Write the data out again, character for character, with no images.

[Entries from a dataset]
** BEGIN **

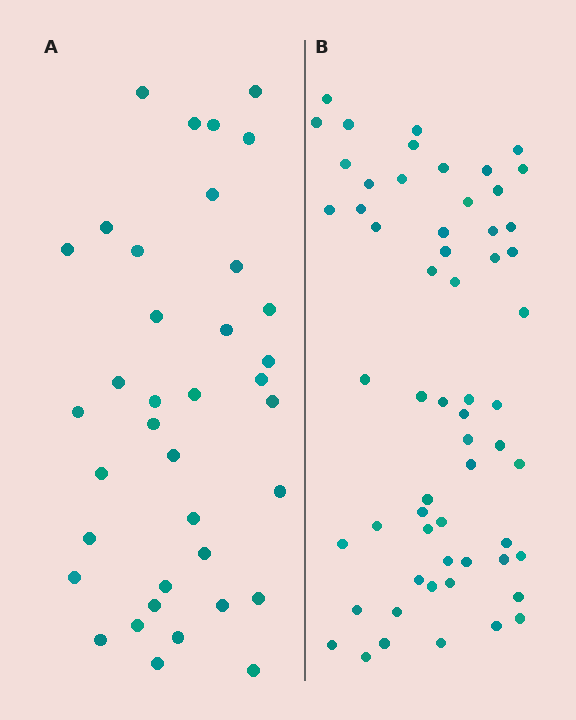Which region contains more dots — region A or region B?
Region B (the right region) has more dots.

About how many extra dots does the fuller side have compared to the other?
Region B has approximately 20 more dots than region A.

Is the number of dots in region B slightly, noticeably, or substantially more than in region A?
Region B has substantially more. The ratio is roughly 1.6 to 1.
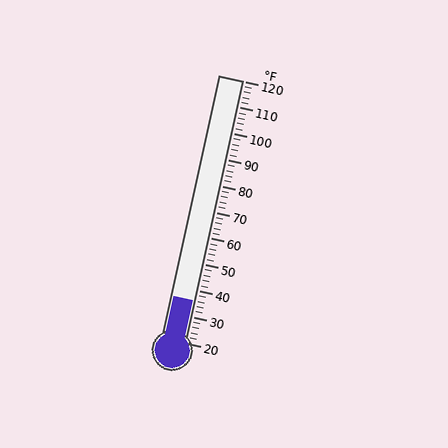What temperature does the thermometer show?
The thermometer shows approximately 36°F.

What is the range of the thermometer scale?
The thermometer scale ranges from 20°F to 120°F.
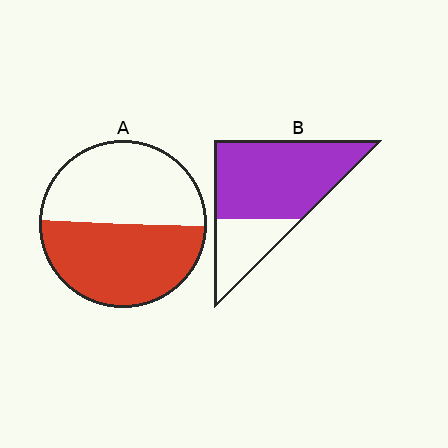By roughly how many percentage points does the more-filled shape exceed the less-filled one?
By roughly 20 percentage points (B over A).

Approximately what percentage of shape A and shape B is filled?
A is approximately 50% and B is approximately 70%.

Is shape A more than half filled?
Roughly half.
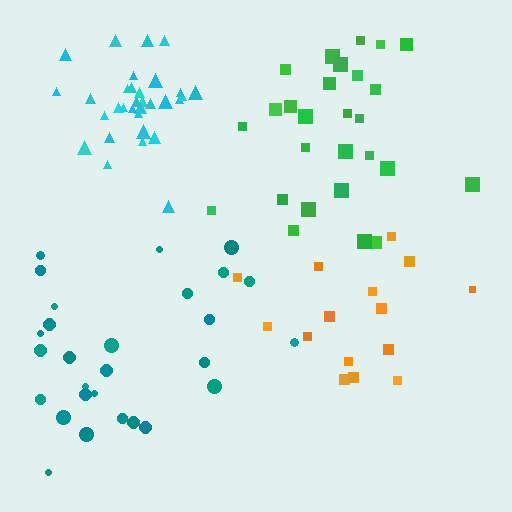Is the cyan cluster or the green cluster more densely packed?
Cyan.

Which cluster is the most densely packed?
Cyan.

** END **

**Answer**
Which region contains more dots — region A or region B?
Region B (the right region) has more dots.

About how many extra dots does the fuller side have compared to the other?
Region B has approximately 20 more dots than region A.

Is the number of dots in region B slightly, noticeably, or substantially more than in region A?
Region B has substantially more. The ratio is roughly 1.6 to 1.
What temperature does the thermometer show?
The thermometer shows approximately 36°F.

What is the range of the thermometer scale?
The thermometer scale ranges from 20°F to 120°F.
By roughly how many percentage points does the more-filled shape exceed the less-filled one?
By roughly 20 percentage points (B over A).

Approximately what percentage of shape A and shape B is filled?
A is approximately 50% and B is approximately 70%.

Is shape A more than half filled?
Roughly half.
Is the cyan cluster or the green cluster more densely packed?
Cyan.

Which cluster is the most densely packed?
Cyan.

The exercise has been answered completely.